--- START OF Listed records ---
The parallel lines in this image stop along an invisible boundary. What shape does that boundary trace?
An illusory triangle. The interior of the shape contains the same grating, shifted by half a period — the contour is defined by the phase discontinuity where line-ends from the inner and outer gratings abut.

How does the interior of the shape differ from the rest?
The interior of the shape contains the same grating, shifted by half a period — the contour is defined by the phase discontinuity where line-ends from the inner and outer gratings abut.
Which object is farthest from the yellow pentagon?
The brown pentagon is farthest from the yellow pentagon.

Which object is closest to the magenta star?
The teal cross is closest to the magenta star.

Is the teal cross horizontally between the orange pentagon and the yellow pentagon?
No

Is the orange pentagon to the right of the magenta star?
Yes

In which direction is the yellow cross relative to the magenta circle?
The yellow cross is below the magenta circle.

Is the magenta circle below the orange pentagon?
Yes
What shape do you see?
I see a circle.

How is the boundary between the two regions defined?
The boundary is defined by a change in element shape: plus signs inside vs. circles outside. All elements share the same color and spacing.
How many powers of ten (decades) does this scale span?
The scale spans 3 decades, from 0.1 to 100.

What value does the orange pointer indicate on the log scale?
--- END OF Listed records ---
--- START OF Listed records ---
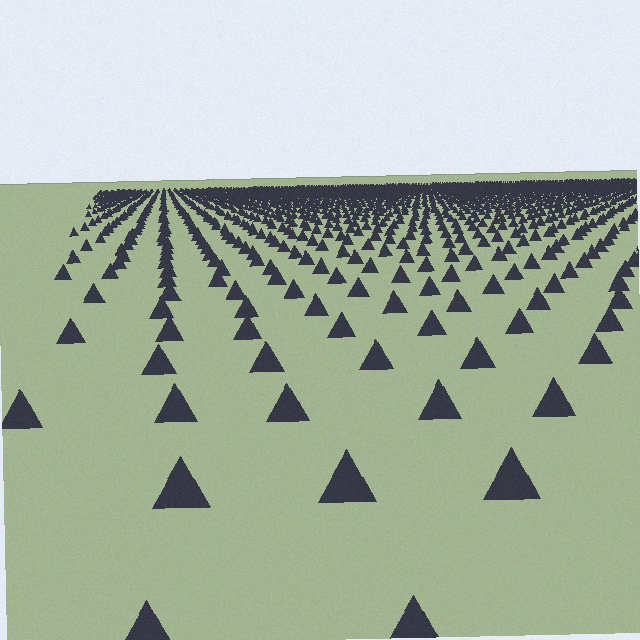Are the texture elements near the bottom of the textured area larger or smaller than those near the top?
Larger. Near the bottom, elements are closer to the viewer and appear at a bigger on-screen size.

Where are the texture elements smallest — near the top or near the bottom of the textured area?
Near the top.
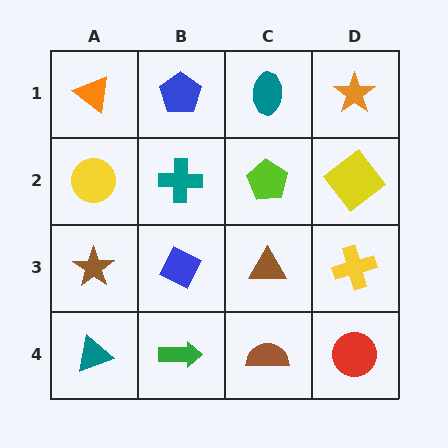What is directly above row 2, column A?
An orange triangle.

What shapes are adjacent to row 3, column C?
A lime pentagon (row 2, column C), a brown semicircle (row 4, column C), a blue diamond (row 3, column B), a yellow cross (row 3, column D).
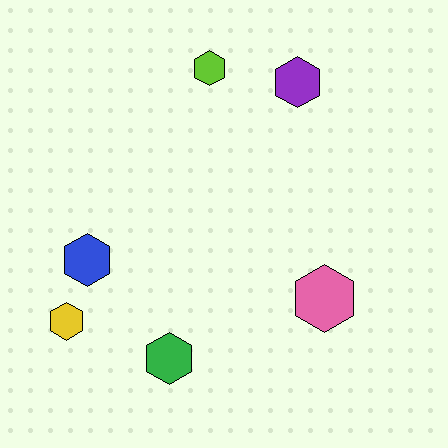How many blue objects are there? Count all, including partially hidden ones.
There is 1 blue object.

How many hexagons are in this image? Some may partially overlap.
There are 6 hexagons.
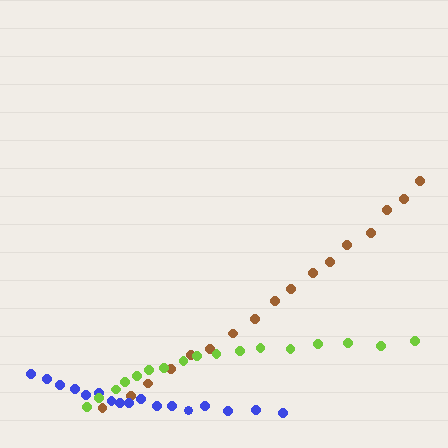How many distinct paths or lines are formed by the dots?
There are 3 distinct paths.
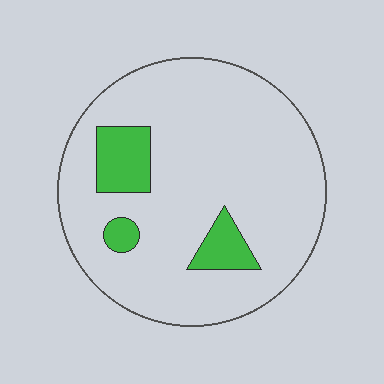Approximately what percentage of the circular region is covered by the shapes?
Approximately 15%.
--- END OF Listed records ---
▶ Requirements
Give back exactly the lines running from the line that contains "The parallel lines" through the line that contains "What value does", and nothing outside them.

▶ Solution to this problem
The parallel lines in this image stop along an invisible boundary. What shape does that boundary trace?
An illusory triangle. The interior of the shape contains the same grating, shifted by half a period — the contour is defined by the phase discontinuity where line-ends from the inner and outer gratings abut.

How does the interior of the shape differ from the rest?
The interior of the shape contains the same grating, shifted by half a period — the contour is defined by the phase discontinuity where line-ends from the inner and outer gratings abut.
Which object is farthest from the yellow pentagon?
The brown pentagon is farthest from the yellow pentagon.

Which object is closest to the magenta star?
The teal cross is closest to the magenta star.

Is the teal cross horizontally between the orange pentagon and the yellow pentagon?
No

Is the orange pentagon to the right of the magenta star?
Yes

In which direction is the yellow cross relative to the magenta circle?
The yellow cross is below the magenta circle.

Is the magenta circle below the orange pentagon?
Yes
What shape do you see?
I see a circle.

How is the boundary between the two regions defined?
The boundary is defined by a change in element shape: plus signs inside vs. circles outside. All elements share the same color and spacing.
How many powers of ten (decades) does this scale span?
The scale spans 3 decades, from 0.1 to 100.

What value does the orange pointer indicate on the log scale?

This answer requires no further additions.